Given problem: Transcribe, word for word, every line from the one containing "Is the yellow" through the final line of the records, and omit the pictures.

## BEGIN Records shown

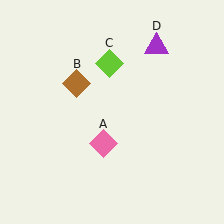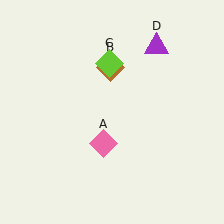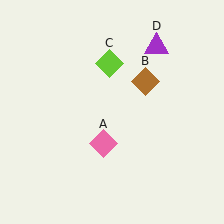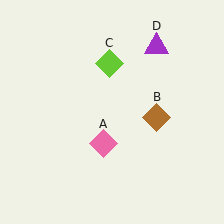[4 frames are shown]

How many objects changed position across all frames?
1 object changed position: brown diamond (object B).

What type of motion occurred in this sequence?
The brown diamond (object B) rotated clockwise around the center of the scene.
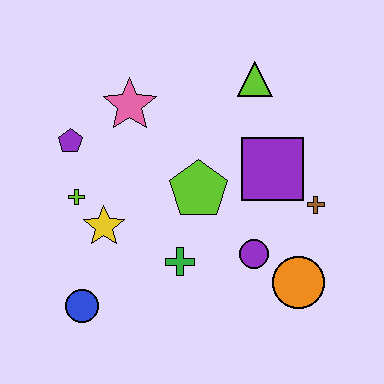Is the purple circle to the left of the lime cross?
No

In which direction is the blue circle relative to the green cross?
The blue circle is to the left of the green cross.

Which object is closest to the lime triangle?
The purple square is closest to the lime triangle.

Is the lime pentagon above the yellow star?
Yes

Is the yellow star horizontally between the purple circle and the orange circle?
No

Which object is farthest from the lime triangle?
The blue circle is farthest from the lime triangle.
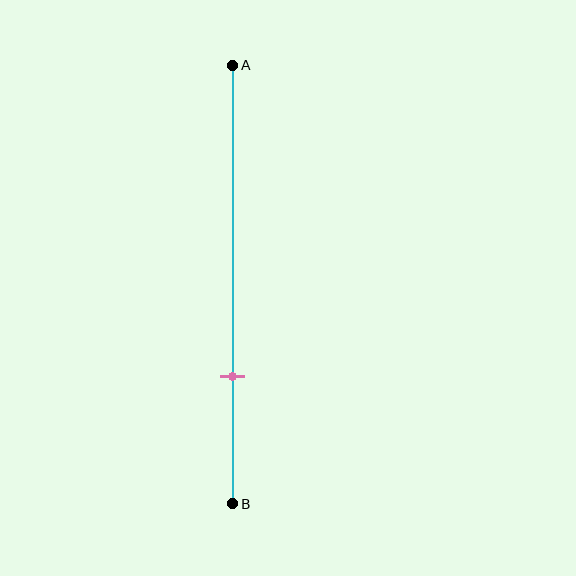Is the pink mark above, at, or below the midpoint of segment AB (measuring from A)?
The pink mark is below the midpoint of segment AB.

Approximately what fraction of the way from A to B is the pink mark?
The pink mark is approximately 70% of the way from A to B.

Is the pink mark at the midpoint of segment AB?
No, the mark is at about 70% from A, not at the 50% midpoint.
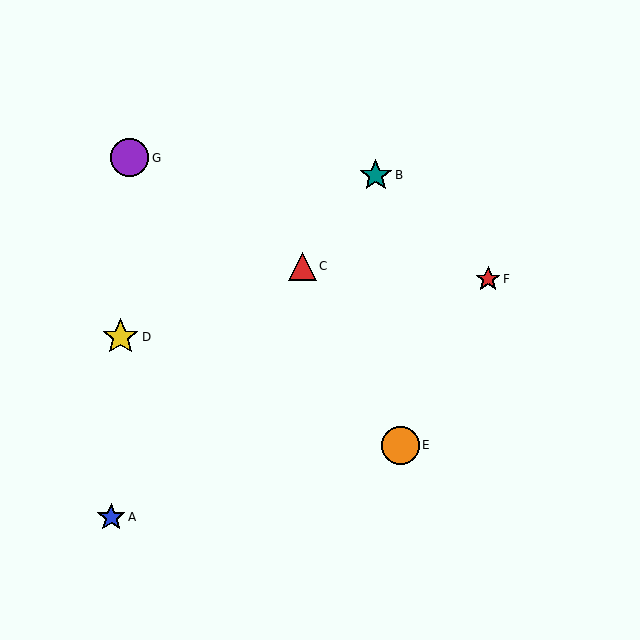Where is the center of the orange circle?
The center of the orange circle is at (400, 445).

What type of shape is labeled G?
Shape G is a purple circle.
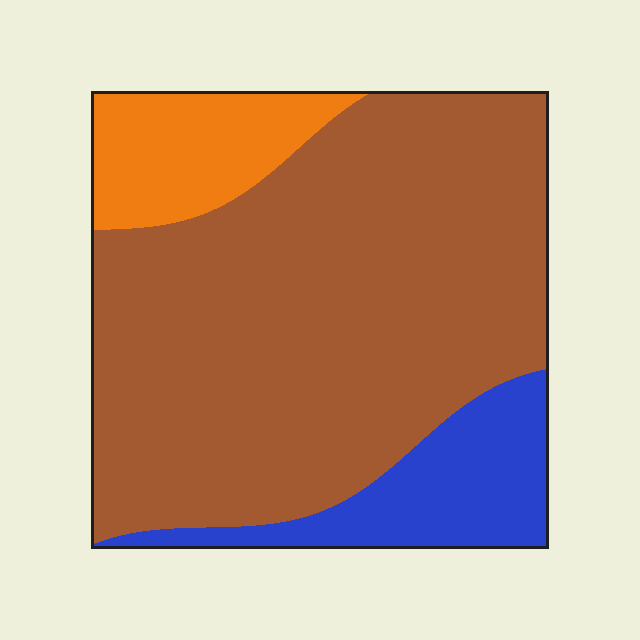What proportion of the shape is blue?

## END Records shown

Reply:
Is the yellow star horizontally between the purple circle and the orange circle?
No

Which object is farthest from the lime triangle?
The blue circle is farthest from the lime triangle.
Is the pink mark above, at, or below the midpoint of segment AB (measuring from A)?
The pink mark is below the midpoint of segment AB.

Approximately what fraction of the way from A to B is the pink mark?
The pink mark is approximately 70% of the way from A to B.

Is the pink mark at the midpoint of segment AB?
No, the mark is at about 70% from A, not at the 50% midpoint.
Where is the center of the orange circle?
The center of the orange circle is at (400, 445).

What type of shape is labeled G?
Shape G is a purple circle.
What proportion of the shape is blue?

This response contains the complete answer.